EXERCISE GOAL: For each line of the material, write out an exact copy.

::: DATA SUPPLIED

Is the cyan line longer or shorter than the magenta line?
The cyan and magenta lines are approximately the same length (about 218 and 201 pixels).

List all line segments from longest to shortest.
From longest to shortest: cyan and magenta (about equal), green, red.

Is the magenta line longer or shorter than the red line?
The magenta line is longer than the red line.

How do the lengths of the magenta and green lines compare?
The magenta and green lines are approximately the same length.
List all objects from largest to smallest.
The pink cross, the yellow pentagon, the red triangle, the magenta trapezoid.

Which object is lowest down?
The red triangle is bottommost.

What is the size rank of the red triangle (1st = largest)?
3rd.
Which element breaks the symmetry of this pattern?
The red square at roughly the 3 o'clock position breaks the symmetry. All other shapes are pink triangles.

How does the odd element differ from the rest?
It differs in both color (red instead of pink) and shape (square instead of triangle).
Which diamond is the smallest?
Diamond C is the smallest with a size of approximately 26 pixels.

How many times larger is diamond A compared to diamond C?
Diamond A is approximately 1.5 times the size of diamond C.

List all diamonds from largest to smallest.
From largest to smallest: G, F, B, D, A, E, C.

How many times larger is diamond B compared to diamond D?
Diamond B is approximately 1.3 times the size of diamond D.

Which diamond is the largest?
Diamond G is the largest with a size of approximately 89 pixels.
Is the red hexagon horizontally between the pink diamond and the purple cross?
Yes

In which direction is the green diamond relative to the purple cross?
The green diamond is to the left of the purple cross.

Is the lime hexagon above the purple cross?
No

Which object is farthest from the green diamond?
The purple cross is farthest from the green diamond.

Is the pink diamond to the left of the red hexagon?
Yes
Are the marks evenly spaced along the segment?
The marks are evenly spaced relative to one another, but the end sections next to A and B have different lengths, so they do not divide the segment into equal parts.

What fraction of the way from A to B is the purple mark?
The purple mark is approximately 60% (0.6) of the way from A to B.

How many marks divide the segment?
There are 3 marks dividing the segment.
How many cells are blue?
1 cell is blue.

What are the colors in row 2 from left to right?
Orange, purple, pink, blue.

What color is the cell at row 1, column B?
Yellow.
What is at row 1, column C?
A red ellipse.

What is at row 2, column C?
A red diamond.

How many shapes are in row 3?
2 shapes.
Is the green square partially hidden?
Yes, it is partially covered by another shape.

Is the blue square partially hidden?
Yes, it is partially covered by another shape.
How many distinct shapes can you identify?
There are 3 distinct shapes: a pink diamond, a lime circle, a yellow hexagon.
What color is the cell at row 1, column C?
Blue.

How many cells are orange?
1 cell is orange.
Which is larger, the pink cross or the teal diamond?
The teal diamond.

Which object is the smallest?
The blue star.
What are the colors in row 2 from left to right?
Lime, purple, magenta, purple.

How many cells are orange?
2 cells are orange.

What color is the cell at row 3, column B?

::::::

SOLUTION:
Is the cyan line longer or shorter than the magenta line?
The cyan and magenta lines are approximately the same length (about 218 and 201 pixels).

List all line segments from longest to shortest.
From longest to shortest: cyan and magenta (about equal), green, red.

Is the magenta line longer or shorter than the red line?
The magenta line is longer than the red line.

How do the lengths of the magenta and green lines compare?
The magenta and green lines are approximately the same length.
List all objects from largest to smallest.
The pink cross, the yellow pentagon, the red triangle, the magenta trapezoid.

Which object is lowest down?
The red triangle is bottommost.

What is the size rank of the red triangle (1st = largest)?
3rd.
Which element breaks the symmetry of this pattern?
The red square at roughly the 3 o'clock position breaks the symmetry. All other shapes are pink triangles.

How does the odd element differ from the rest?
It differs in both color (red instead of pink) and shape (square instead of triangle).
Which diamond is the smallest?
Diamond C is the smallest with a size of approximately 26 pixels.

How many times larger is diamond A compared to diamond C?
Diamond A is approximately 1.5 times the size of diamond C.

List all diamonds from largest to smallest.
From largest to smallest: G, F, B, D, A, E, C.

How many times larger is diamond B compared to diamond D?
Diamond B is approximately 1.3 times the size of diamond D.

Which diamond is the largest?
Diamond G is the largest with a size of approximately 89 pixels.
Is the red hexagon horizontally between the pink diamond and the purple cross?
Yes

In which direction is the green diamond relative to the purple cross?
The green diamond is to the left of the purple cross.

Is the lime hexagon above the purple cross?
No

Which object is farthest from the green diamond?
The purple cross is farthest from the green diamond.

Is the pink diamond to the left of the red hexagon?
Yes
Are the marks evenly spaced along the segment?
The marks are evenly spaced relative to one another, but the end sections next to A and B have different lengths, so they do not divide the segment into equal parts.

What fraction of the way from A to B is the purple mark?
The purple mark is approximately 60% (0.6) of the way from A to B.

How many marks divide the segment?
There are 3 marks dividing the segment.
How many cells are blue?
1 cell is blue.

What are the colors in row 2 from left to right?
Orange, purple, pink, blue.

What color is the cell at row 1, column B?
Yellow.
What is at row 1, column C?
A red ellipse.

What is at row 2, column C?
A red diamond.

How many shapes are in row 3?
2 shapes.
Is the green square partially hidden?
Yes, it is partially covered by another shape.

Is the blue square partially hidden?
Yes, it is partially covered by another shape.
How many distinct shapes can you identify?
There are 3 distinct shapes: a pink diamond, a lime circle, a yellow hexagon.
What color is the cell at row 1, column C?
Blue.

How many cells are orange?
1 cell is orange.
Which is larger, the pink cross or the teal diamond?
The teal diamond.

Which object is the smallest?
The blue star.
What are the colors in row 2 from left to right?
Lime, purple, magenta, purple.

How many cells are orange?
2 cells are orange.

What color is the cell at row 3, column B?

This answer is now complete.